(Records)
%%

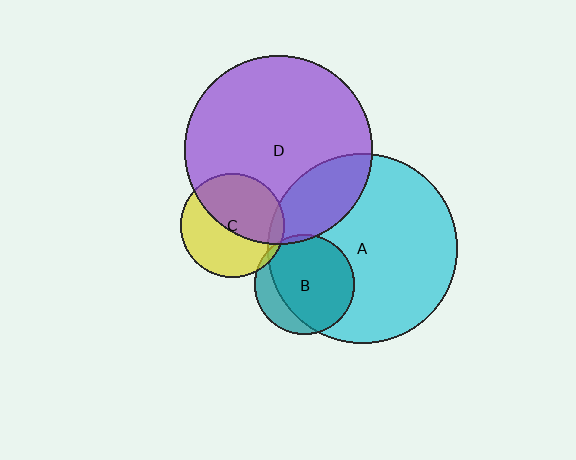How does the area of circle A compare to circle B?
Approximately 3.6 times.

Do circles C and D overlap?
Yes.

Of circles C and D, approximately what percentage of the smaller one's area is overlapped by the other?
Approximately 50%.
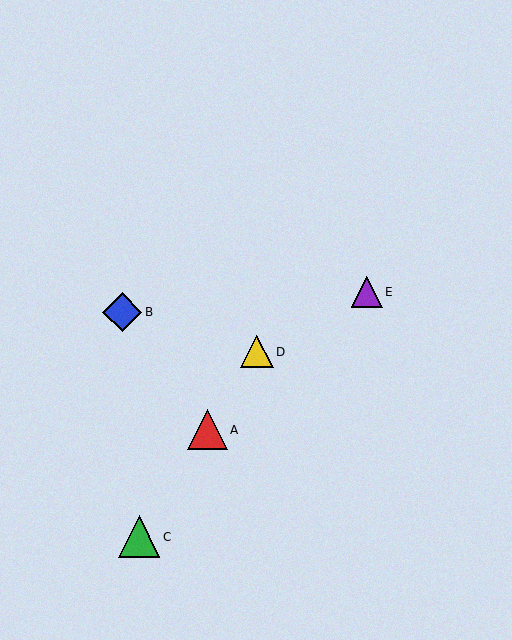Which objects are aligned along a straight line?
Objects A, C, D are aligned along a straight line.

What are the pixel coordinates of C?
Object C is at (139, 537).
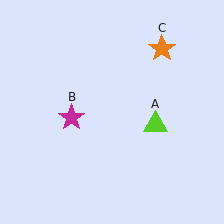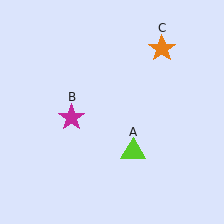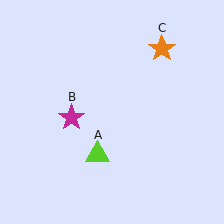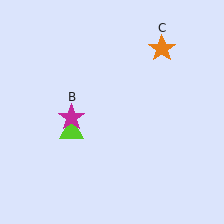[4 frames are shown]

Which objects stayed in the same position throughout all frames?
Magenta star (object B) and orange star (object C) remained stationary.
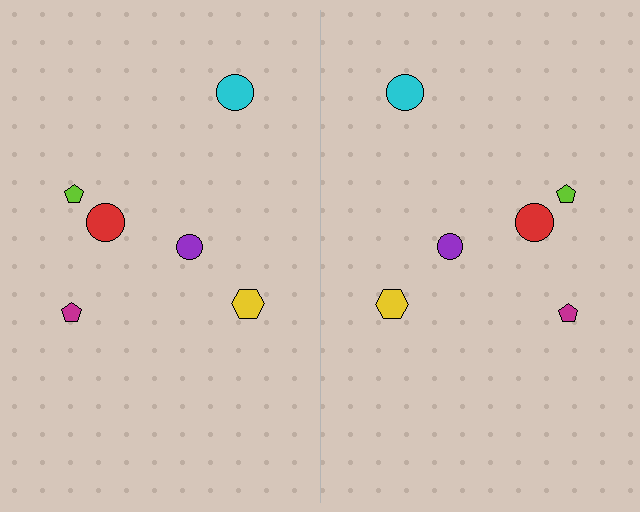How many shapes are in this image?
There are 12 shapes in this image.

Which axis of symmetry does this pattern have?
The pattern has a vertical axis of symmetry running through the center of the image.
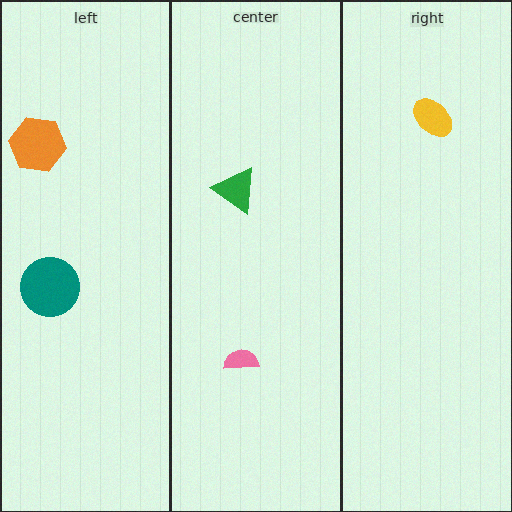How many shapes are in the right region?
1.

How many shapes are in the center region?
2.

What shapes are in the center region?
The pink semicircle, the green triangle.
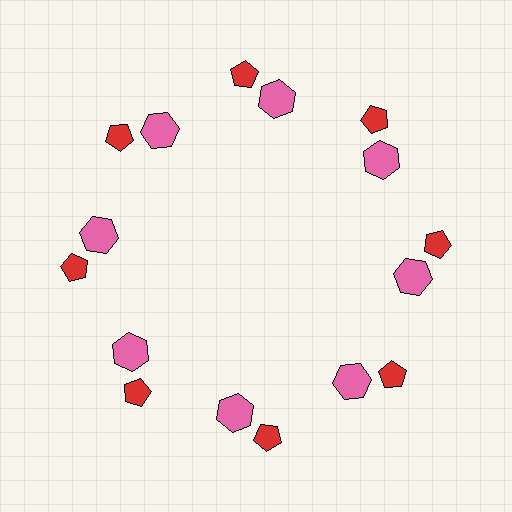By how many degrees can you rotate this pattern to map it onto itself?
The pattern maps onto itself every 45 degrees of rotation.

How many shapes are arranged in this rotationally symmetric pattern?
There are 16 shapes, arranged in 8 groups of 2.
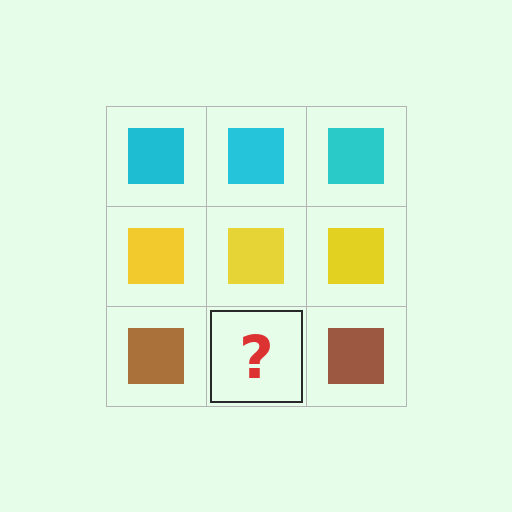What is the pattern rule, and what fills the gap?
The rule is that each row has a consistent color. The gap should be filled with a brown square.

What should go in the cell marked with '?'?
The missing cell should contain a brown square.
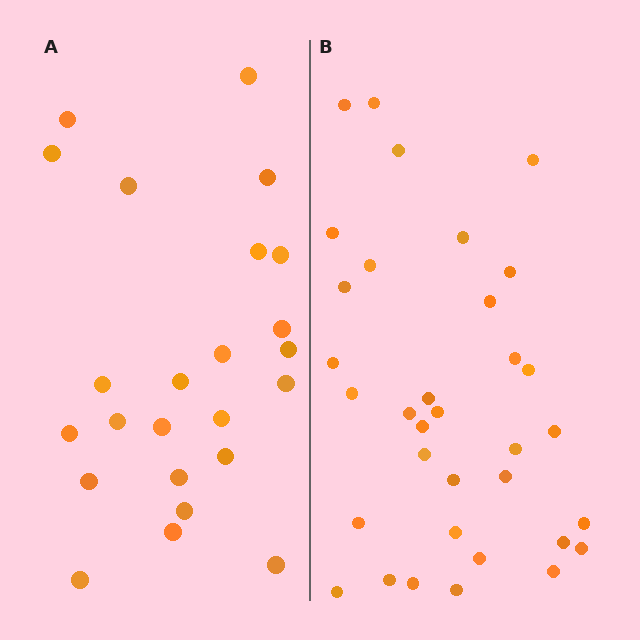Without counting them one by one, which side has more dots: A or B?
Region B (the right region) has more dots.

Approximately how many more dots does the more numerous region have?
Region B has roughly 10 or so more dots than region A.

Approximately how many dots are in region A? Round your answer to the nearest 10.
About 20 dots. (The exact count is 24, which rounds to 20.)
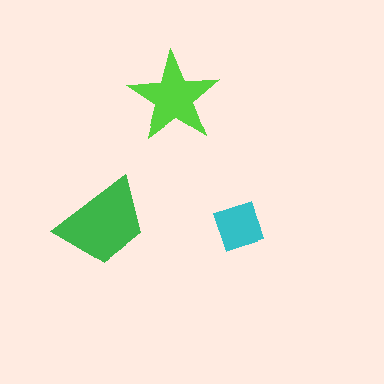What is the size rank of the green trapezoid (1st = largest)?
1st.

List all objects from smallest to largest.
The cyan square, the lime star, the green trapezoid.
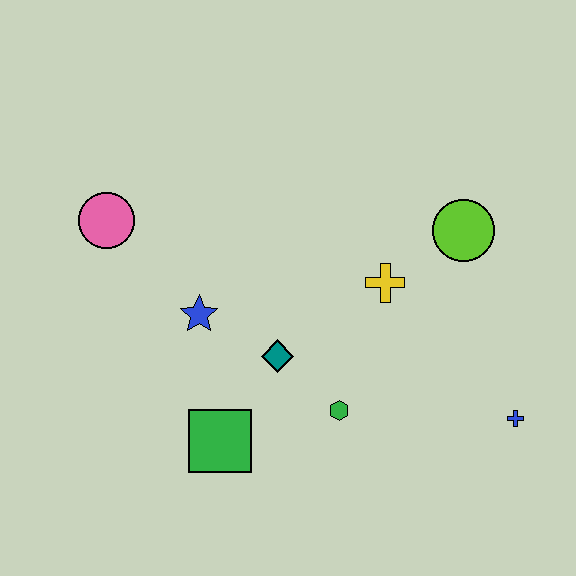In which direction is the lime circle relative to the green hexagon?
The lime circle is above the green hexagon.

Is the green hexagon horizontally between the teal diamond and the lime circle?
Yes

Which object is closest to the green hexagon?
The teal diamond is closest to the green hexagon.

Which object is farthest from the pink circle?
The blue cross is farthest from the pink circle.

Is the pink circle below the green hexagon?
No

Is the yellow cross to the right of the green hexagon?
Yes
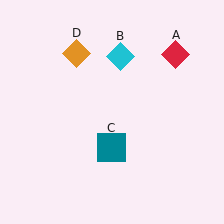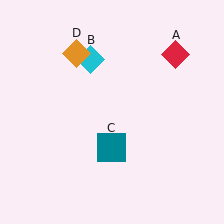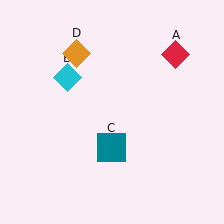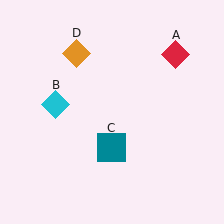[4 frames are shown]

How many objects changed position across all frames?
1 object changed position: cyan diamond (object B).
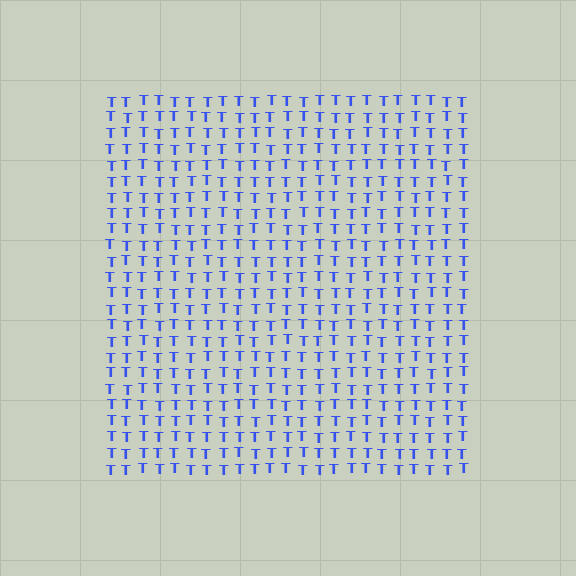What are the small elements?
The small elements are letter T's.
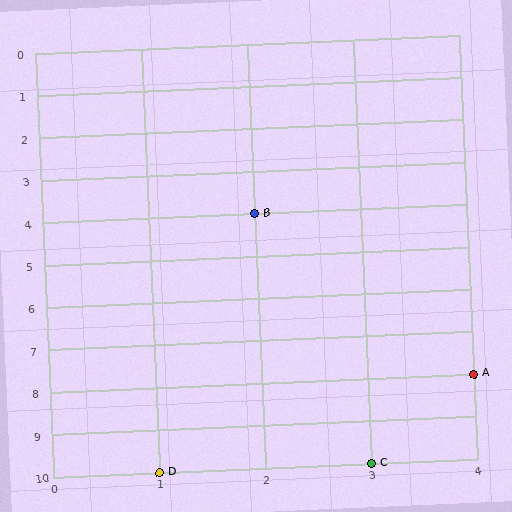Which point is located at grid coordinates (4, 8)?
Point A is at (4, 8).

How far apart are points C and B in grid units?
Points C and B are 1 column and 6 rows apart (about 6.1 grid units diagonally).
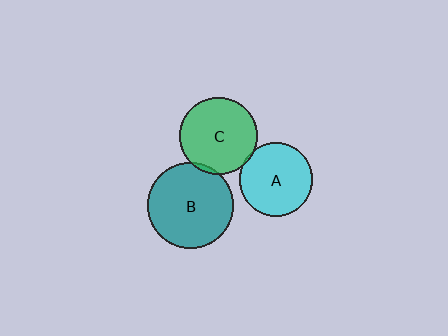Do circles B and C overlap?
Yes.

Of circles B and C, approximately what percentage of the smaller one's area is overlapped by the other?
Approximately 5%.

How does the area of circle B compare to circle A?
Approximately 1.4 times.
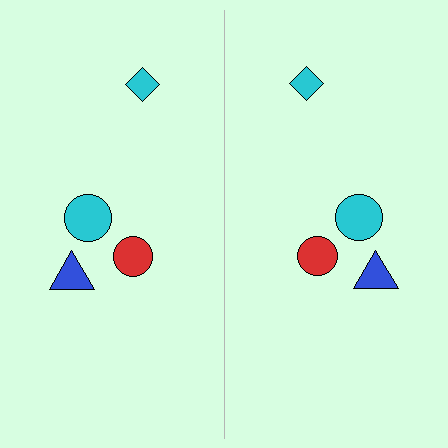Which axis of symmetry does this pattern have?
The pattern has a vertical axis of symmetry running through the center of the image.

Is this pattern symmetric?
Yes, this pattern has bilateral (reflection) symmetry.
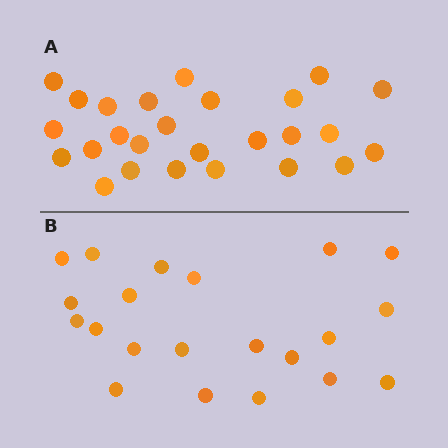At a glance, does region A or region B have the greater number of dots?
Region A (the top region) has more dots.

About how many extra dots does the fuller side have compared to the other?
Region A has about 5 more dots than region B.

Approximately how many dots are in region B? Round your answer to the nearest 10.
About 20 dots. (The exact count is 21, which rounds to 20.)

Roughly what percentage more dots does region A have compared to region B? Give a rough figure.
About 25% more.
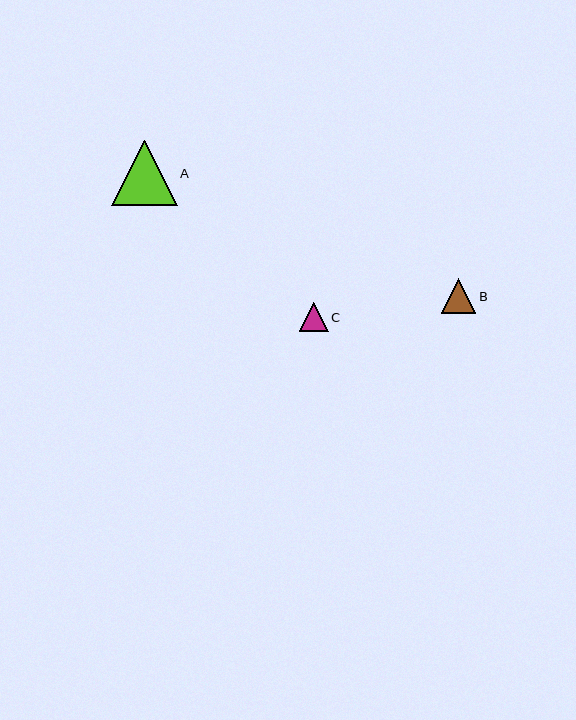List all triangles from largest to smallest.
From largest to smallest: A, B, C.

%%

> _WORK TO COMPLETE_
Transcribe the whole listing exactly. Pictures stay out of your copy.

> _RESPONSE TO THE TASK_
How does the area of circle A compare to circle B?
Approximately 3.6 times.

Do circles C and D overlap?
Yes.

Of circles C and D, approximately what percentage of the smaller one's area is overlapped by the other?
Approximately 50%.
Which objects are aligned along a straight line?
Objects A, C, D are aligned along a straight line.

What are the pixel coordinates of C?
Object C is at (139, 537).
[4 frames are shown]

Which objects stayed in the same position throughout all frames?
Magenta star (object B) and orange star (object C) remained stationary.
How many shapes are in this image?
There are 12 shapes in this image.

Which axis of symmetry does this pattern have?
The pattern has a vertical axis of symmetry running through the center of the image.
How many shapes are in the right region?
1.

How many shapes are in the center region?
2.

What shapes are in the center region?
The pink semicircle, the green triangle.
By how many degrees can you rotate this pattern to map it onto itself?
The pattern maps onto itself every 45 degrees of rotation.

How many shapes are arranged in this rotationally symmetric pattern?
There are 16 shapes, arranged in 8 groups of 2.
What is the pattern rule, and what fills the gap?
The rule is that each row has a consistent color. The gap should be filled with a brown square.

What should go in the cell marked with '?'?
The missing cell should contain a brown square.
Without counting them one by one, which side has more dots: A or B?
Region B (the right region) has more dots.

Approximately how many more dots does the more numerous region have?
Region B has roughly 10 or so more dots than region A.

Approximately how many dots are in region A? Round your answer to the nearest 10.
About 20 dots. (The exact count is 24, which rounds to 20.)
What is the size rank of the green trapezoid (1st = largest)?
1st.

List all objects from smallest to largest.
The cyan square, the lime star, the green trapezoid.
In which direction is the lime circle relative to the green hexagon?
The lime circle is above the green hexagon.

Is the green hexagon horizontally between the teal diamond and the lime circle?
Yes

Which object is closest to the green hexagon?
The teal diamond is closest to the green hexagon.

Which object is farthest from the pink circle?
The blue cross is farthest from the pink circle.

Is the pink circle below the green hexagon?
No

Is the yellow cross to the right of the green hexagon?
Yes
[4 frames are shown]

How many objects changed position across all frames?
1 object changed position: cyan diamond (object B).
What are the small elements?
The small elements are letter T's.
Which point is located at grid coordinates (4, 8)?
Point A is at (4, 8).

How far apart are points C and B in grid units?
Points C and B are 1 column and 6 rows apart (about 6.1 grid units diagonally).
Do circles B and C overlap?
Yes.

Of circles B and C, approximately what percentage of the smaller one's area is overlapped by the other?
Approximately 5%.

How does the area of circle B compare to circle A?
Approximately 1.4 times.
Which axis of symmetry does this pattern have?
The pattern has a vertical axis of symmetry running through the center of the image.

Is this pattern symmetric?
Yes, this pattern has bilateral (reflection) symmetry.
At a glance, does region A or region B have the greater number of dots?
Region A (the top region) has more dots.

About how many extra dots does the fuller side have compared to the other?
Region A has about 5 more dots than region B.

Approximately how many dots are in region B? Round your answer to the nearest 10.
About 20 dots. (The exact count is 21, which rounds to 20.)

Roughly what percentage more dots does region A have compared to region B? Give a rough figure.
About 25% more.
List all triangles from largest to smallest.
From largest to smallest: A, B, C.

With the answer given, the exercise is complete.